DATA ENTRIES:

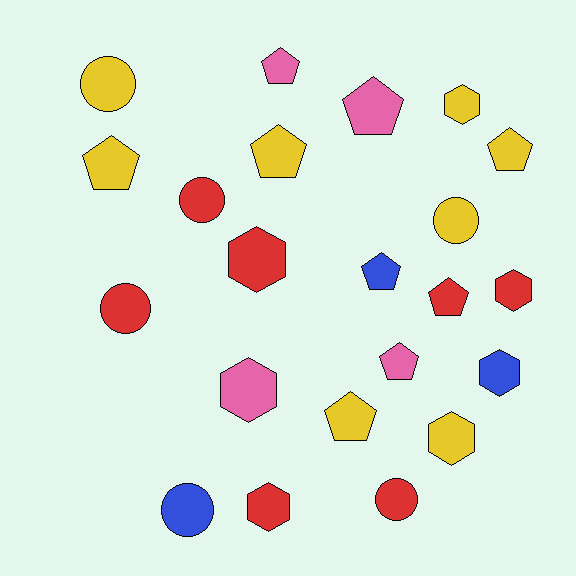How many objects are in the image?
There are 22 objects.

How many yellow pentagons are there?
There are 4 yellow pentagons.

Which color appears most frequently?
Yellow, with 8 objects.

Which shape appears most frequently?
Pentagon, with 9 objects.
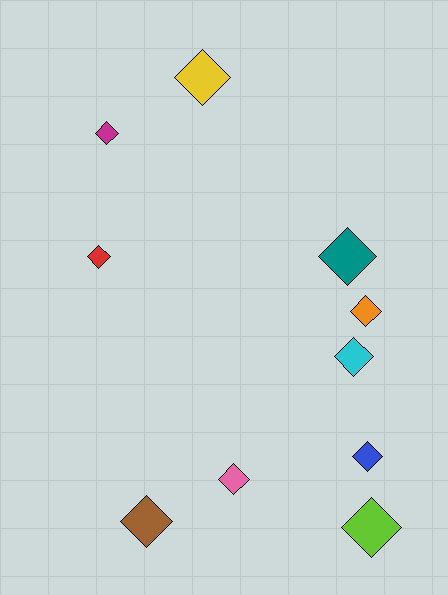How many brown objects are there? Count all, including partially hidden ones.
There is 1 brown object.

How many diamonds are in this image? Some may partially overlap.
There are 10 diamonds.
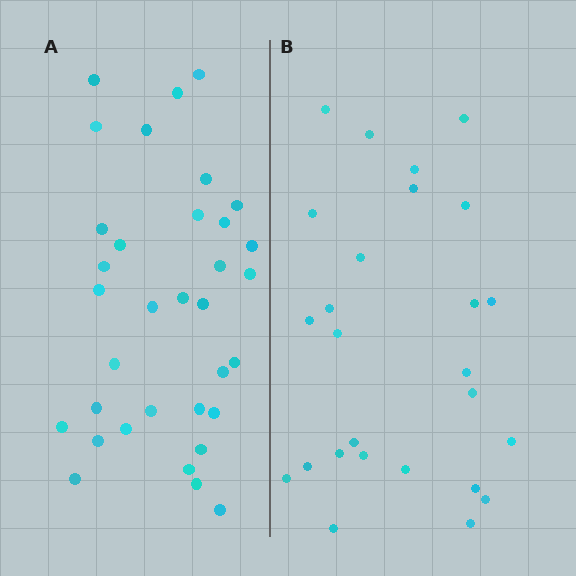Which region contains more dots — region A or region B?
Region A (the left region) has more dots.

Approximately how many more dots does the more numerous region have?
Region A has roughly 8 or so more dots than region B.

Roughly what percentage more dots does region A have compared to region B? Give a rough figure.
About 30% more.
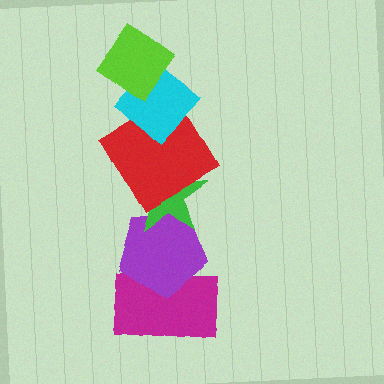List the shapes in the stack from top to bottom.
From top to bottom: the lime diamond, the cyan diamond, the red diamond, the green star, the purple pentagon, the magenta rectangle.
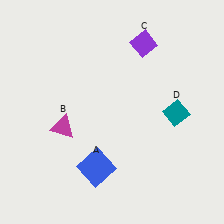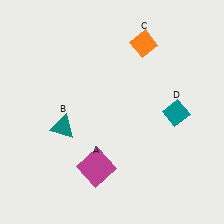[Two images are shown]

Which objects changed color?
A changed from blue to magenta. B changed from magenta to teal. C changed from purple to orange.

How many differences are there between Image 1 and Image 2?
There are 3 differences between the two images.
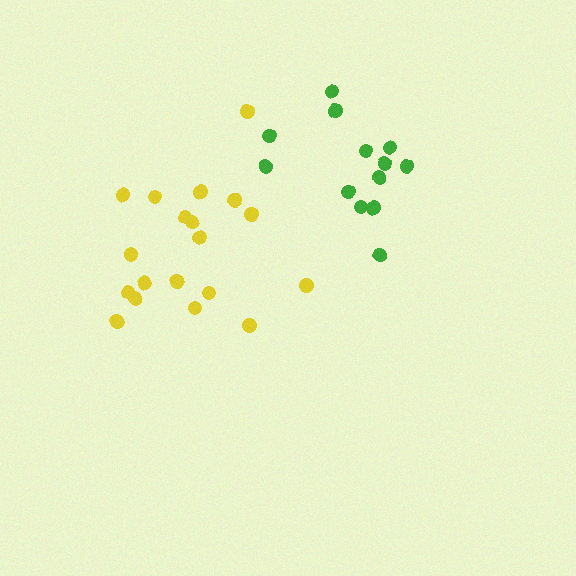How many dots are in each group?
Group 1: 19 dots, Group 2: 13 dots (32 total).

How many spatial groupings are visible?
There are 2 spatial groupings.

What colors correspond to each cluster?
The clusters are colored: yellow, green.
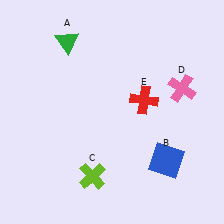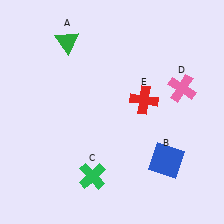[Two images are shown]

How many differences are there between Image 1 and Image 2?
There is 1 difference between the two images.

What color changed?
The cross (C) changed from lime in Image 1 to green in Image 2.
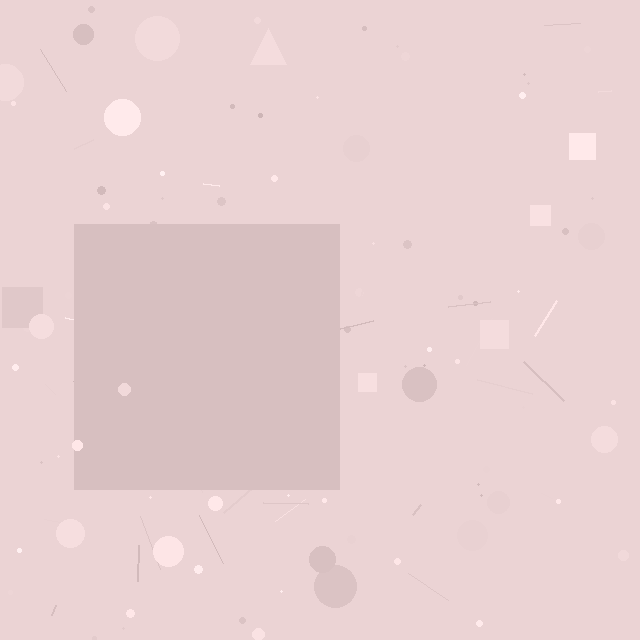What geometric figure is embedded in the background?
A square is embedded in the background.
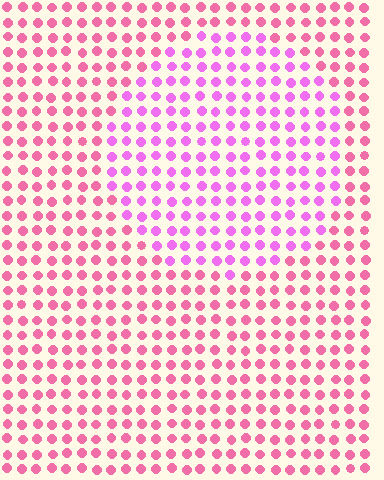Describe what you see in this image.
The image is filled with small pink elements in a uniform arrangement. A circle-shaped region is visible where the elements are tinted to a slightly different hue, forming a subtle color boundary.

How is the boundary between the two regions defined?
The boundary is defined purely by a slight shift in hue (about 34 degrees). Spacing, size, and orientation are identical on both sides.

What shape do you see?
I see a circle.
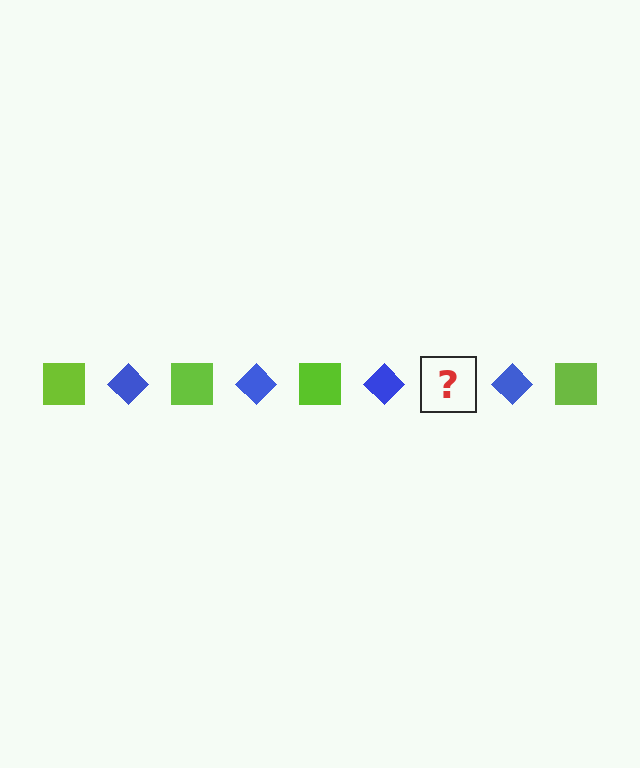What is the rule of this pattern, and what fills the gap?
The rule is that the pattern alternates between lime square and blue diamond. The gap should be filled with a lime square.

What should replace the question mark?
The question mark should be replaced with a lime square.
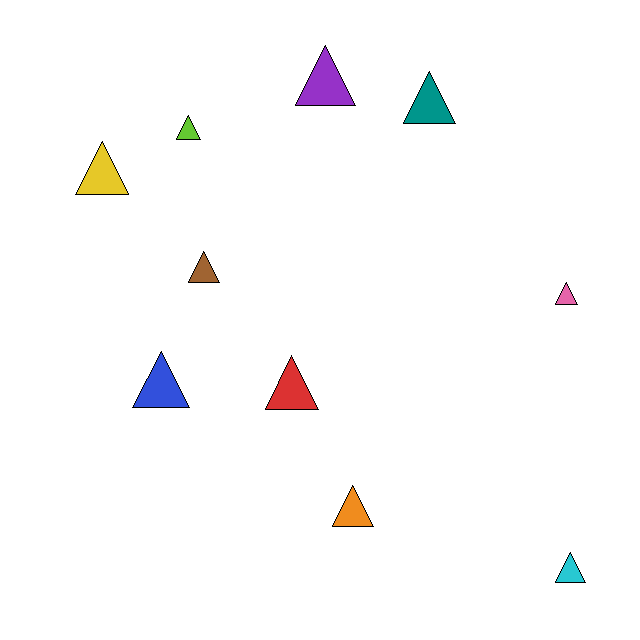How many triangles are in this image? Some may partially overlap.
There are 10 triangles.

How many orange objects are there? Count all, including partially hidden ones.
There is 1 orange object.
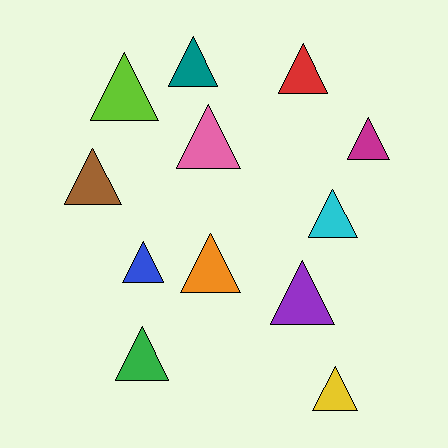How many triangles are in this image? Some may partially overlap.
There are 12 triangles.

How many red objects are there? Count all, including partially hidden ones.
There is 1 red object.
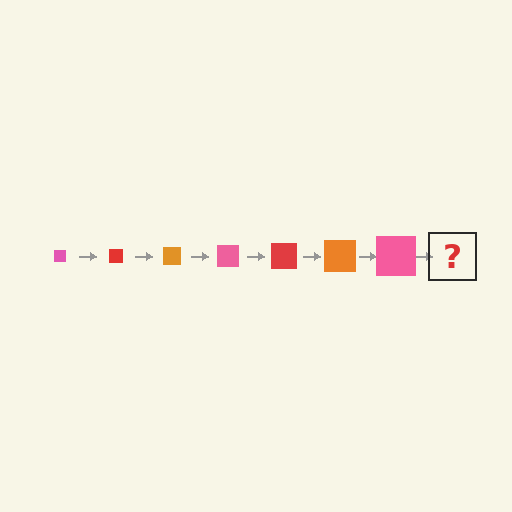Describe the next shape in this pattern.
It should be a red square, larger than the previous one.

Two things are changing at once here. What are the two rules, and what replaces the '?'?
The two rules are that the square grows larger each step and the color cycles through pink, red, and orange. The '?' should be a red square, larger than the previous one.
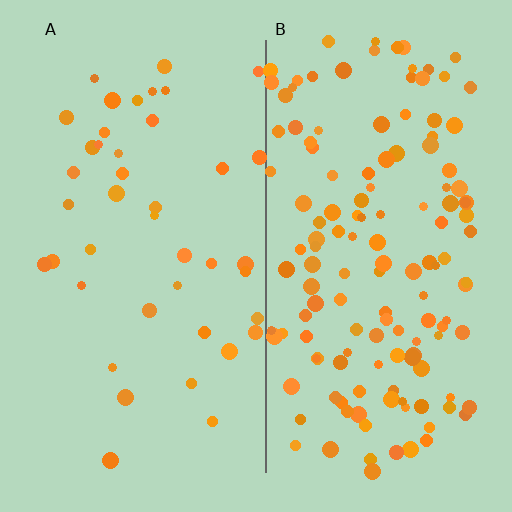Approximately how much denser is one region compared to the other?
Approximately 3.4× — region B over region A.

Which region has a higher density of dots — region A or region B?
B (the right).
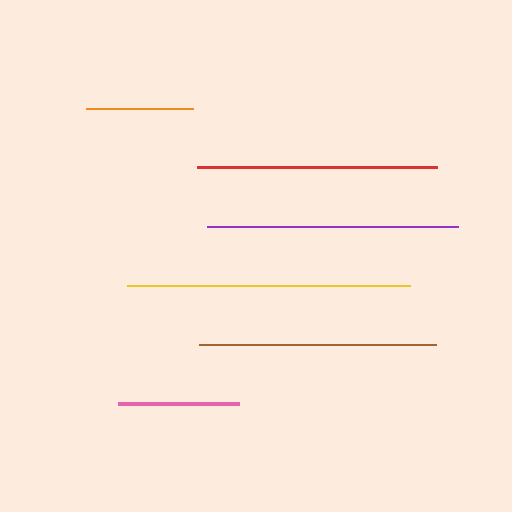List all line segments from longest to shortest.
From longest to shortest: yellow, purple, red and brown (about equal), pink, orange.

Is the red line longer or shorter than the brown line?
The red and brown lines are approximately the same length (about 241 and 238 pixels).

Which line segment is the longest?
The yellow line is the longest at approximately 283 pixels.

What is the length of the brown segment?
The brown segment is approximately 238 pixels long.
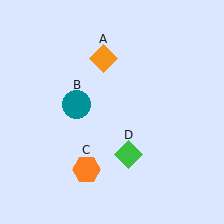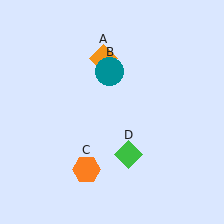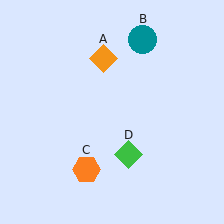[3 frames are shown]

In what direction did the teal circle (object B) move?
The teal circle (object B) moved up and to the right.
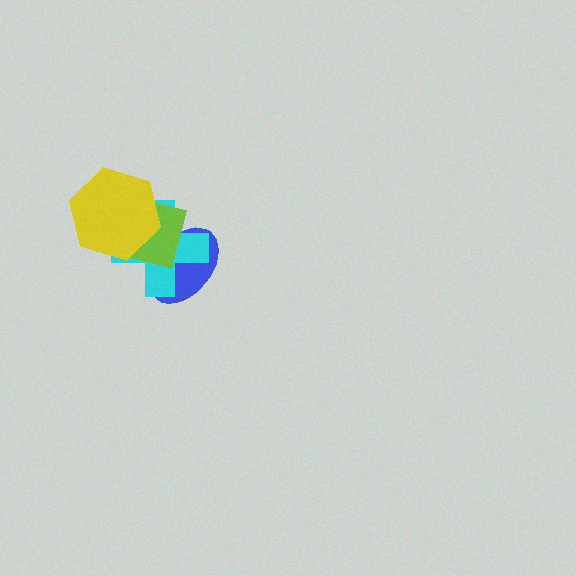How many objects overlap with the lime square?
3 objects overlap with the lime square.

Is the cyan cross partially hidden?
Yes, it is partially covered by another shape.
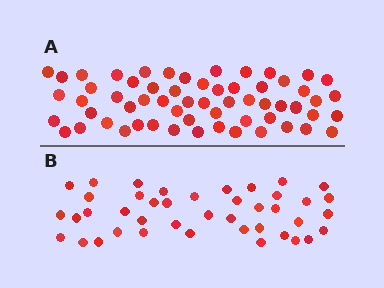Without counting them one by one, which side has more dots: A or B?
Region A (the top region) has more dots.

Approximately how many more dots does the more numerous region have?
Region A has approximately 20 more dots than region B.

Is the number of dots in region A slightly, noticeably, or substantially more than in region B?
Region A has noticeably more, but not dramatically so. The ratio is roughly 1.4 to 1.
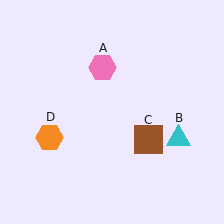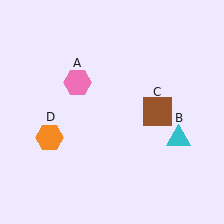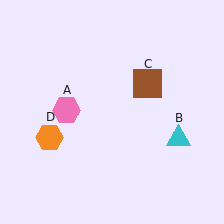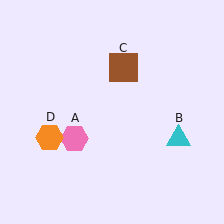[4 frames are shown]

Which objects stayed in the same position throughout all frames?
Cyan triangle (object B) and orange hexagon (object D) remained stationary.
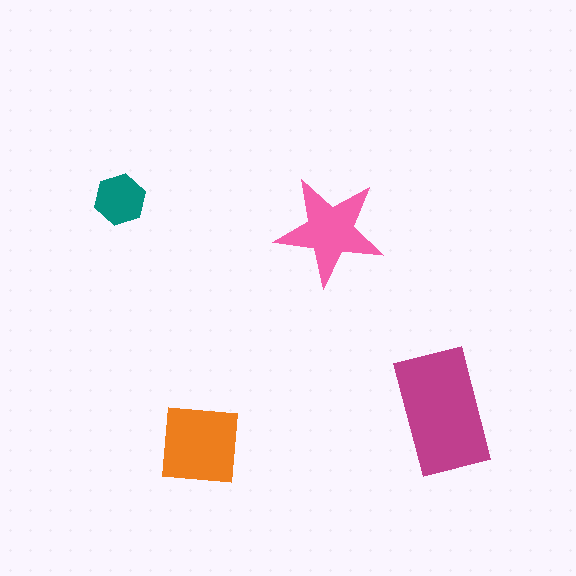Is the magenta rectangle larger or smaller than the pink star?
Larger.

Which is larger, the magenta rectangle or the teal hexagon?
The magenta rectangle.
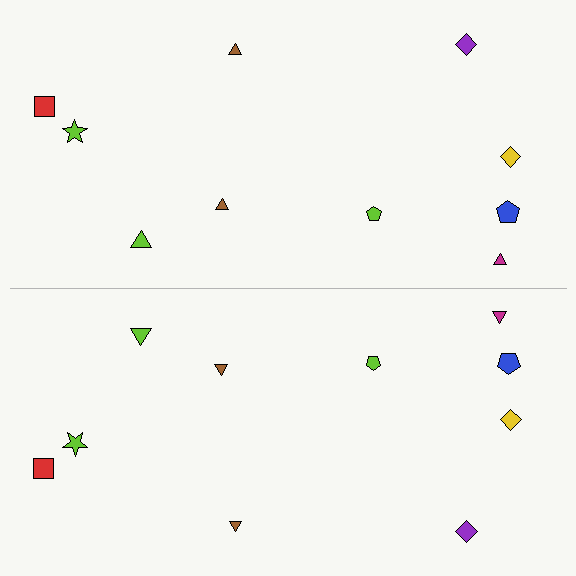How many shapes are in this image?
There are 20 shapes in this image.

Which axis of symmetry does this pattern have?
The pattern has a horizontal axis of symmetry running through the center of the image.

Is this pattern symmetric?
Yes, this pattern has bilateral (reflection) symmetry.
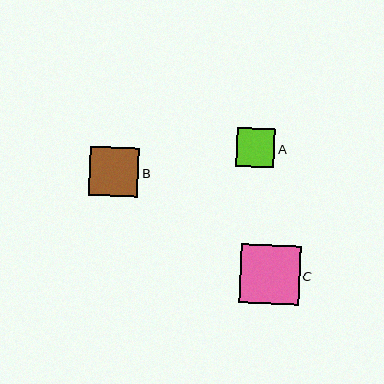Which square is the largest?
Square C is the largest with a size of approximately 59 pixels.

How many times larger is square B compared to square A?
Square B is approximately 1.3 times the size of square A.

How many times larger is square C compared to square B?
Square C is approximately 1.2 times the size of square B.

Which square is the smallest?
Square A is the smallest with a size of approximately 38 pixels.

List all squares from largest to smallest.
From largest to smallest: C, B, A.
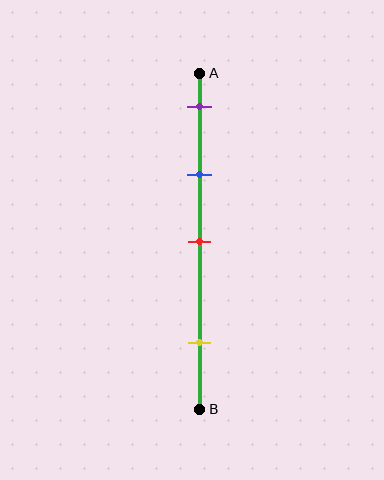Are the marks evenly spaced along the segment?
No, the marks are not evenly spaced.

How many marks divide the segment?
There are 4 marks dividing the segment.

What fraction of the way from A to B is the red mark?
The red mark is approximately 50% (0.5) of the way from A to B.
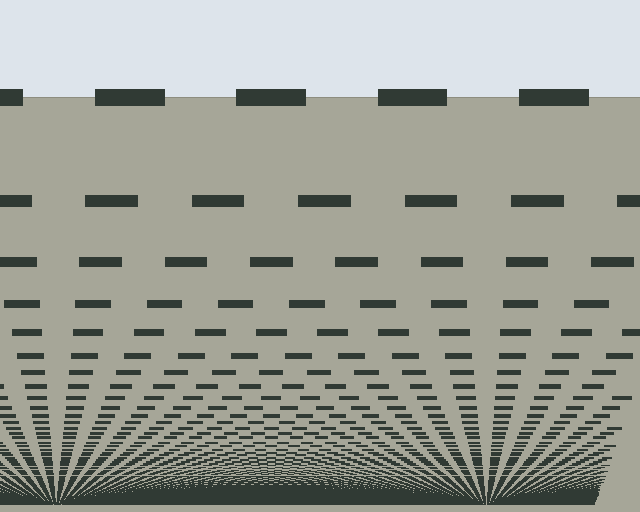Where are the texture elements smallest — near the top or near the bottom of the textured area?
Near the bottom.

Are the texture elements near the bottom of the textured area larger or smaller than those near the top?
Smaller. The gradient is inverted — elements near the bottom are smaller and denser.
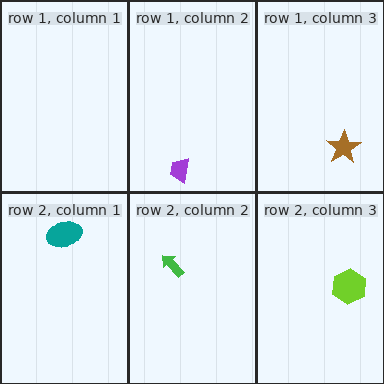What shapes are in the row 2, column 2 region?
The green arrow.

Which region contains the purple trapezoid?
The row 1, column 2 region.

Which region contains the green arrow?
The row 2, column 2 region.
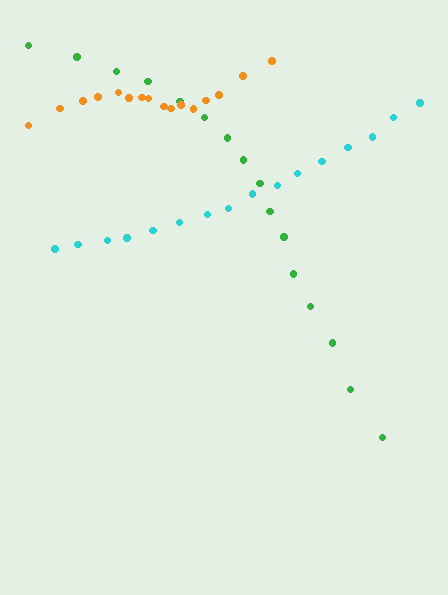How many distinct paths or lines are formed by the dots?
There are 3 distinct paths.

GIVEN INSTRUCTION: Each line of the data should be quoted exactly, with pictures left out.

OUTPUT OF THE EXERCISE:
How many objects are in the image?
There are 22 objects.

How many yellow pentagons are there?
There are 4 yellow pentagons.

Which color appears most frequently?
Yellow, with 8 objects.

Which shape appears most frequently?
Pentagon, with 9 objects.
How many brown objects are there? Count all, including partially hidden ones.
There is 1 brown object.

How many diamonds are in this image? Some may partially overlap.
There are 10 diamonds.
Which region contains more dots — region A or region B?
Region A (the left region) has more dots.

Approximately how many more dots does the more numerous region have?
Region A has roughly 8 or so more dots than region B.

Roughly what percentage more dots does region A have compared to region B? Give a rough figure.
About 30% more.
List the shapes in the stack from top to bottom.
From top to bottom: the lime diamond, the cyan diamond, the red diamond, the green star, the purple pentagon, the magenta rectangle.
[Two images are shown]

Which objects changed color?
A changed from blue to magenta. B changed from magenta to teal. C changed from purple to orange.

How many differences are there between Image 1 and Image 2?
There are 3 differences between the two images.
How many dots are in each group?
Group 1: 19 dots, Group 2: 13 dots (32 total).

How many spatial groupings are visible?
There are 2 spatial groupings.

What colors correspond to each cluster?
The clusters are colored: yellow, green.
[Two images are shown]

How many differences are there between Image 1 and Image 2?
There is 1 difference between the two images.

What color changed?
The cross (C) changed from lime in Image 1 to green in Image 2.
What geometric figure is embedded in the background?
A square is embedded in the background.
Describe what you see in this image.
The image is filled with small pink elements in a uniform arrangement. A circle-shaped region is visible where the elements are tinted to a slightly different hue, forming a subtle color boundary.

How is the boundary between the two regions defined?
The boundary is defined purely by a slight shift in hue (about 34 degrees). Spacing, size, and orientation are identical on both sides.

What shape do you see?
I see a circle.
What is the rule of this pattern, and what fills the gap?
The rule is that the pattern alternates between lime square and blue diamond. The gap should be filled with a lime square.

What should replace the question mark?
The question mark should be replaced with a lime square.
How many triangles are in this image? Some may partially overlap.
There are 10 triangles.

How many orange objects are there? Count all, including partially hidden ones.
There is 1 orange object.
How many triangles are in this image? Some may partially overlap.
There are 12 triangles.

How many red objects are there? Count all, including partially hidden ones.
There is 1 red object.
Describe the next shape in this pattern.
It should be a red square, larger than the previous one.

Two things are changing at once here. What are the two rules, and what replaces the '?'?
The two rules are that the square grows larger each step and the color cycles through pink, red, and orange. The '?' should be a red square, larger than the previous one.
Approximately how much denser is one region compared to the other?
Approximately 3.4× — region B over region A.

Which region has a higher density of dots — region A or region B?
B (the right).
List all line segments from longest to shortest.
From longest to shortest: yellow, purple, red and brown (about equal), pink, orange.

Is the red line longer or shorter than the brown line?
The red and brown lines are approximately the same length (about 241 and 238 pixels).

Which line segment is the longest?
The yellow line is the longest at approximately 283 pixels.

What is the length of the brown segment?
The brown segment is approximately 238 pixels long.
[3 frames are shown]

In what direction did the teal circle (object B) move?
The teal circle (object B) moved up and to the right.
How many objects overlap with the lime square?
3 objects overlap with the lime square.

Is the cyan cross partially hidden?
Yes, it is partially covered by another shape.
Without counting them one by one, which side has more dots: A or B?
Region A (the top region) has more dots.

Approximately how many more dots does the more numerous region have?
Region A has approximately 20 more dots than region B.

Is the number of dots in region A slightly, noticeably, or substantially more than in region B?
Region A has noticeably more, but not dramatically so. The ratio is roughly 1.4 to 1.
[4 frames are shown]

Which objects stayed in the same position throughout all frames?
Cyan triangle (object B) and orange hexagon (object D) remained stationary.
Is the magenta rectangle larger or smaller than the pink star?
Larger.

Which is larger, the magenta rectangle or the teal hexagon?
The magenta rectangle.
How many shapes are in this image?
There are 20 shapes in this image.

Which axis of symmetry does this pattern have?
The pattern has a horizontal axis of symmetry running through the center of the image.

Is this pattern symmetric?
Yes, this pattern has bilateral (reflection) symmetry.
Which square is the largest?
Square C is the largest with a size of approximately 59 pixels.

How many times larger is square B compared to square A?
Square B is approximately 1.3 times the size of square A.

How many times larger is square C compared to square B?
Square C is approximately 1.2 times the size of square B.

Which square is the smallest?
Square A is the smallest with a size of approximately 38 pixels.

List all squares from largest to smallest.
From largest to smallest: C, B, A.
Are the marks evenly spaced along the segment?
No, the marks are not evenly spaced.

How many marks divide the segment?
There are 4 marks dividing the segment.

What fraction of the way from A to B is the red mark?
The red mark is approximately 50% (0.5) of the way from A to B.
Where are the texture elements smallest — near the top or near the bottom of the textured area?
Near the bottom.

Are the texture elements near the bottom of the textured area larger or smaller than those near the top?
Smaller. The gradient is inverted — elements near the bottom are smaller and denser.
What shapes are in the row 2, column 2 region?
The green arrow.

Which region contains the purple trapezoid?
The row 1, column 2 region.

Which region contains the green arrow?
The row 2, column 2 region.
How many distinct paths or lines are formed by the dots?
There are 3 distinct paths.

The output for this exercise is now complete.